[Geometric figure dataset entries]
▼▼▼

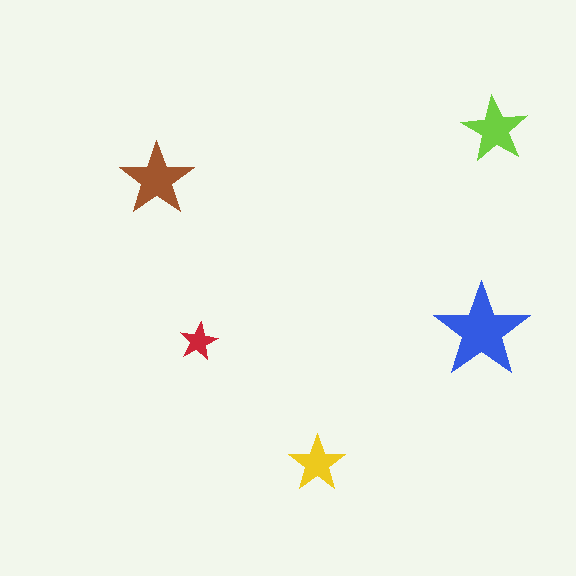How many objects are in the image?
There are 5 objects in the image.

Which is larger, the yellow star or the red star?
The yellow one.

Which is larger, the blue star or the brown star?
The blue one.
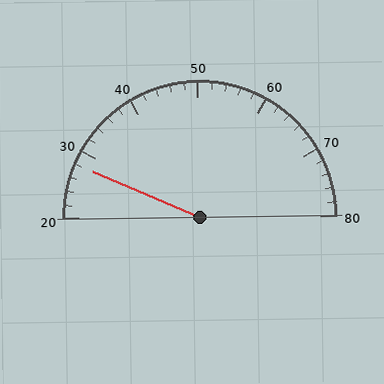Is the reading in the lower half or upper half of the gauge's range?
The reading is in the lower half of the range (20 to 80).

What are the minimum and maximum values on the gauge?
The gauge ranges from 20 to 80.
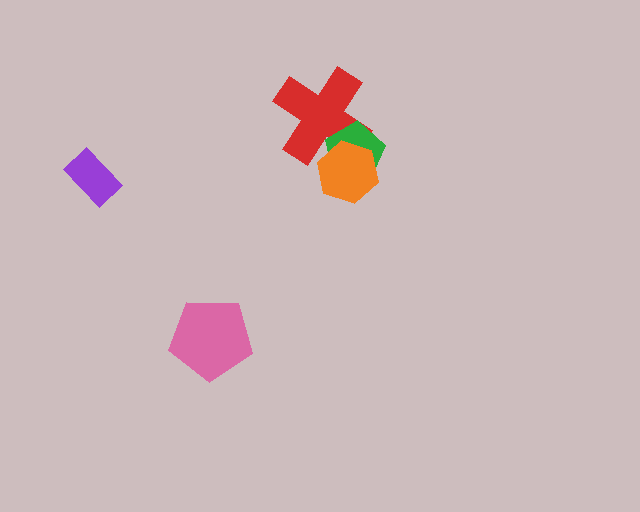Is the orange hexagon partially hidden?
No, no other shape covers it.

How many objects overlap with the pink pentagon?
0 objects overlap with the pink pentagon.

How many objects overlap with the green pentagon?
2 objects overlap with the green pentagon.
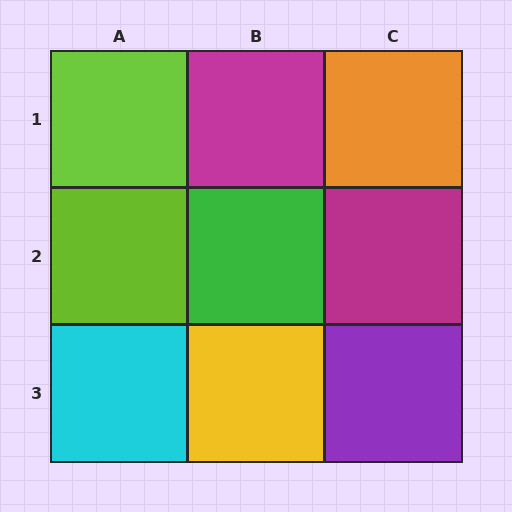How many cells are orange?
1 cell is orange.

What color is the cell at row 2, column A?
Lime.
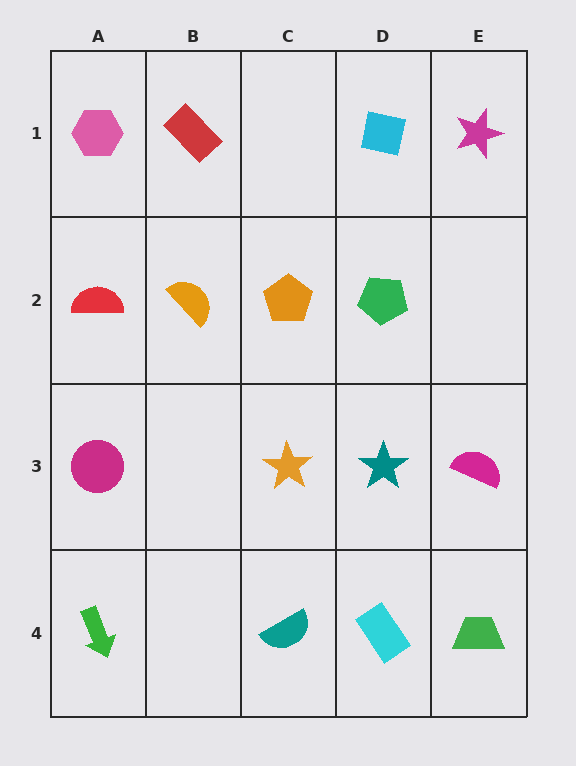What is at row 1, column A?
A pink hexagon.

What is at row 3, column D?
A teal star.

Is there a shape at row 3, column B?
No, that cell is empty.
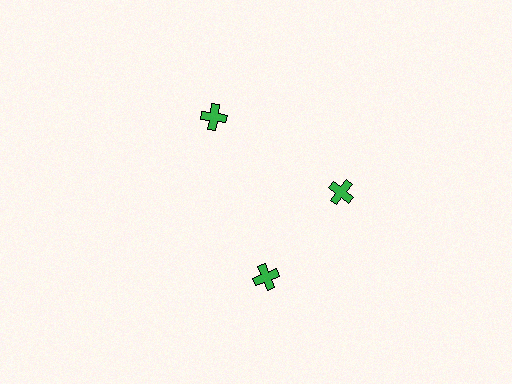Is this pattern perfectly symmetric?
No. The 3 green crosses are arranged in a ring, but one element near the 7 o'clock position is rotated out of alignment along the ring, breaking the 3-fold rotational symmetry.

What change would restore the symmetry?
The symmetry would be restored by rotating it back into even spacing with its neighbors so that all 3 crosses sit at equal angles and equal distance from the center.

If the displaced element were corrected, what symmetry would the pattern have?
It would have 3-fold rotational symmetry — the pattern would map onto itself every 120 degrees.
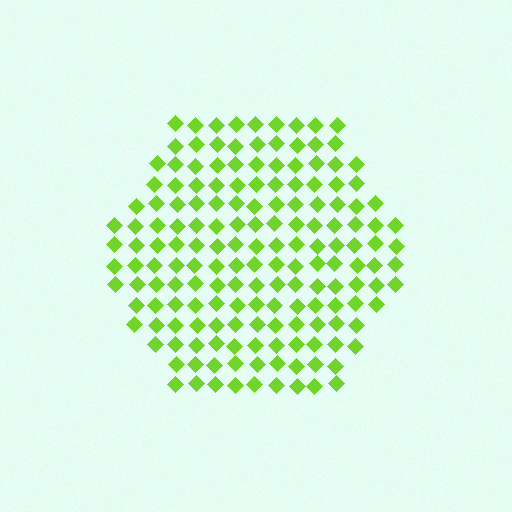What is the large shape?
The large shape is a hexagon.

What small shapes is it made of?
It is made of small diamonds.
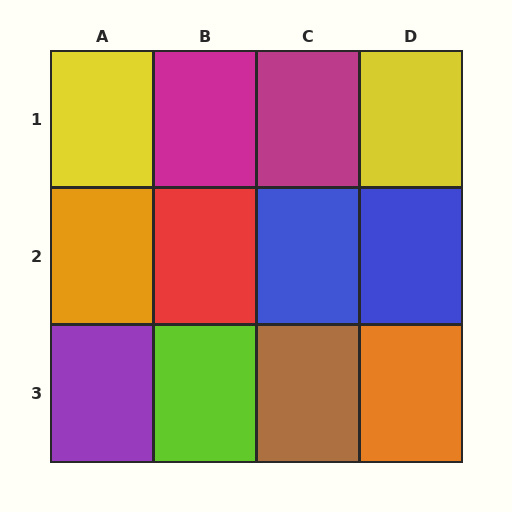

▲▲▲

▶ Task: Could you transcribe every entry above exactly, leaving out the images?

▶ Task response:
How many objects are in the image?
There are 5 objects in the image.

Which is larger, the yellow star or the red star?
The yellow one.

Which is larger, the blue star or the brown star?
The blue one.
Is the reading in the lower half or upper half of the gauge's range?
The reading is in the lower half of the range (20 to 80).

What are the minimum and maximum values on the gauge?
The gauge ranges from 20 to 80.
Is the orange hexagon partially hidden?
No, no other shape covers it.

How many objects overlap with the pink pentagon?
0 objects overlap with the pink pentagon.

How many objects overlap with the green pentagon?
2 objects overlap with the green pentagon.
How many cells are orange?
1 cell is orange.

What color is the cell at row 2, column A?
Lime.
What is at row 1, column A?
A pink hexagon.

What is at row 3, column D?
A teal star.

Is there a shape at row 3, column B?
No, that cell is empty.
Is this pattern perfectly symmetric?
No. The 3 green crosses are arranged in a ring, but one element near the 7 o'clock position is rotated out of alignment along the ring, breaking the 3-fold rotational symmetry.

What change would restore the symmetry?
The symmetry would be restored by rotating it back into even spacing with its neighbors so that all 3 crosses sit at equal angles and equal distance from the center.

If the displaced element were corrected, what symmetry would the pattern have?
It would have 3-fold rotational symmetry — the pattern would map onto itself every 120 degrees.
What is the large shape?
The large shape is a hexagon.

What small shapes is it made of?
It is made of small diamonds.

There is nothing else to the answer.